◆ EXERCISE DIRECTIONS
Give again only the lines from the line that holds "Is this angle acute, right, or obtuse?" to the end of the data, inclusive, omitting all pictures.

◆ STORED RECORDS

☆ ☆ ☆ ☆ ☆

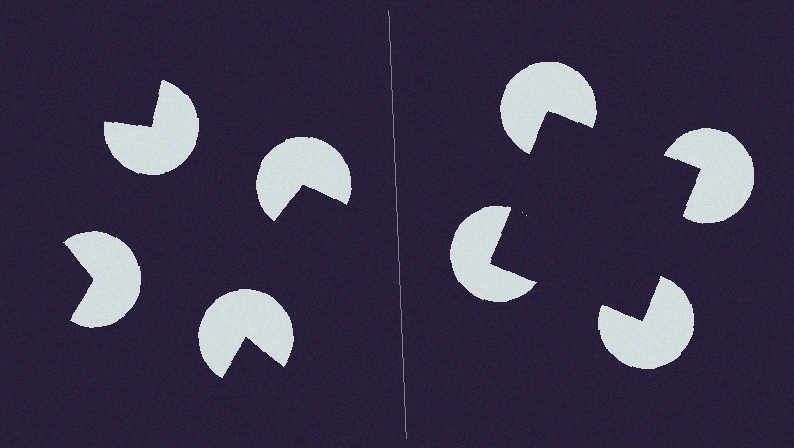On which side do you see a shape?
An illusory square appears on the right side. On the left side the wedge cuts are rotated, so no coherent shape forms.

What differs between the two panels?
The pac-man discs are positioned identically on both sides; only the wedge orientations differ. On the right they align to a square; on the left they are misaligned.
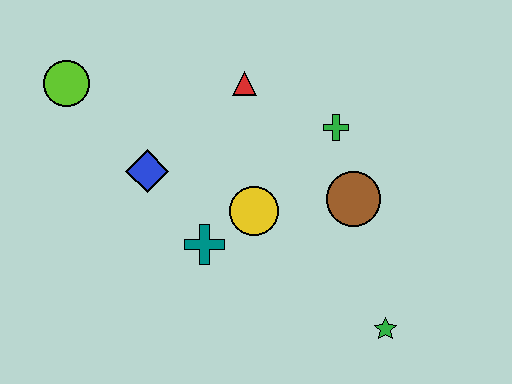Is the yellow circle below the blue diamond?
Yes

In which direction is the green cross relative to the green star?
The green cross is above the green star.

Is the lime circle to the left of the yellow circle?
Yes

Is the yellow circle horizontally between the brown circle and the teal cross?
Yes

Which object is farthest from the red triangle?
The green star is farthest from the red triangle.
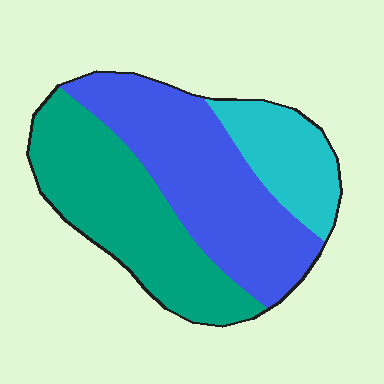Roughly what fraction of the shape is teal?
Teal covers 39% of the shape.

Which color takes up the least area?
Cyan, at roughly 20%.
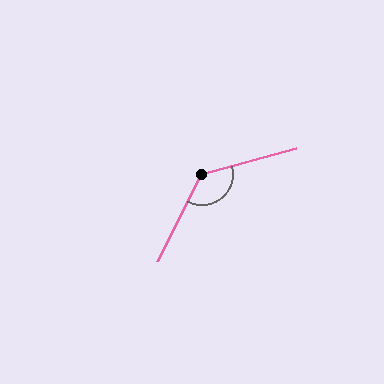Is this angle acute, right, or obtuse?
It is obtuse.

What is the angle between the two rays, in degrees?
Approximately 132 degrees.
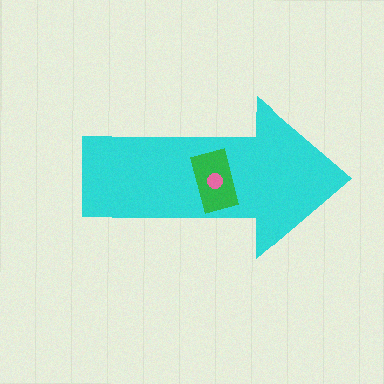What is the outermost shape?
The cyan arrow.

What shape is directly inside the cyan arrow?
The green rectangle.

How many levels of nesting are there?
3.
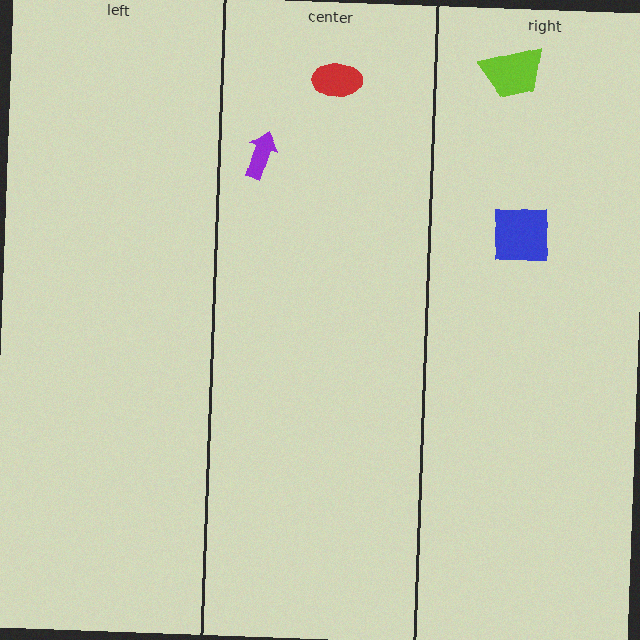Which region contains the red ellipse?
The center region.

☆ ☆ ☆ ☆ ☆

◆ EXERCISE RESULT
Is this angle acute, right, or obtuse?
It is obtuse.

What is the angle between the two rays, in degrees?
Approximately 132 degrees.
What is the outermost shape?
The cyan arrow.

What shape is directly inside the cyan arrow?
The green rectangle.

How many levels of nesting are there?
3.
Which region contains the red ellipse?
The center region.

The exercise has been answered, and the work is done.